▶ **EXERCISE**
Omit all images. Write out the rest of the material exactly.

▶ **TASK DATA**
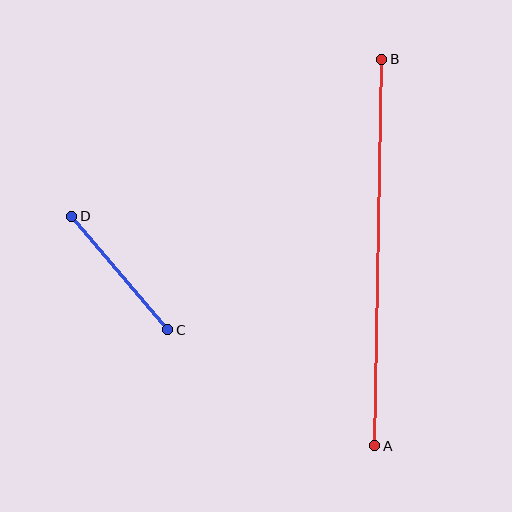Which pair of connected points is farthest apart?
Points A and B are farthest apart.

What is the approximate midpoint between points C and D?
The midpoint is at approximately (120, 273) pixels.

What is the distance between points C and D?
The distance is approximately 149 pixels.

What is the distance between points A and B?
The distance is approximately 387 pixels.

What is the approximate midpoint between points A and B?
The midpoint is at approximately (378, 253) pixels.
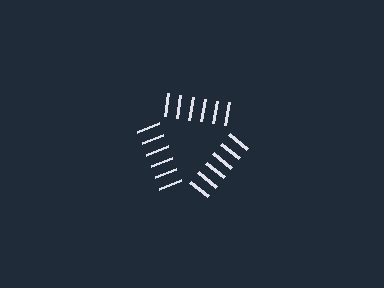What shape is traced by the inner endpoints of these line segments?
An illusory triangle — the line segments terminate on its edges but no continuous stroke is drawn.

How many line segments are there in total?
18 — 6 along each of the 3 edges.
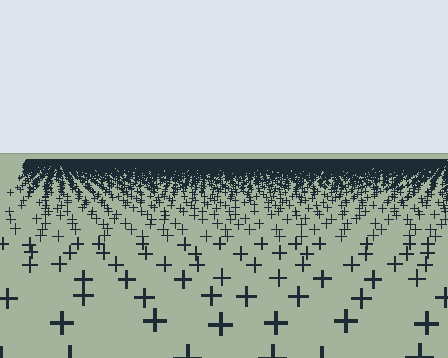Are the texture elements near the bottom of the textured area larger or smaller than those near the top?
Larger. Near the bottom, elements are closer to the viewer and appear at a bigger on-screen size.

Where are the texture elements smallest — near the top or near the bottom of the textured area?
Near the top.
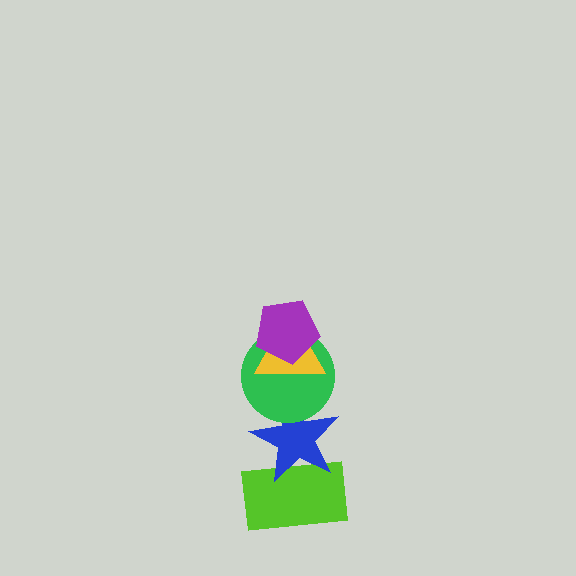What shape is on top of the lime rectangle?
The blue star is on top of the lime rectangle.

▶ **SOLUTION FOR THIS EXERCISE**
Which pair of connected points is farthest apart?
Points A and B are farthest apart.

What is the approximate midpoint between points C and D?
The midpoint is at approximately (120, 273) pixels.

What is the distance between points C and D?
The distance is approximately 149 pixels.

What is the distance between points A and B?
The distance is approximately 387 pixels.

What is the approximate midpoint between points A and B?
The midpoint is at approximately (378, 253) pixels.
What shape is traced by the inner endpoints of these line segments?
An illusory triangle — the line segments terminate on its edges but no continuous stroke is drawn.

How many line segments are there in total?
18 — 6 along each of the 3 edges.
Are the texture elements near the bottom of the textured area larger or smaller than those near the top?
Larger. Near the bottom, elements are closer to the viewer and appear at a bigger on-screen size.

Where are the texture elements smallest — near the top or near the bottom of the textured area?
Near the top.
What shape is on top of the lime rectangle?
The blue star is on top of the lime rectangle.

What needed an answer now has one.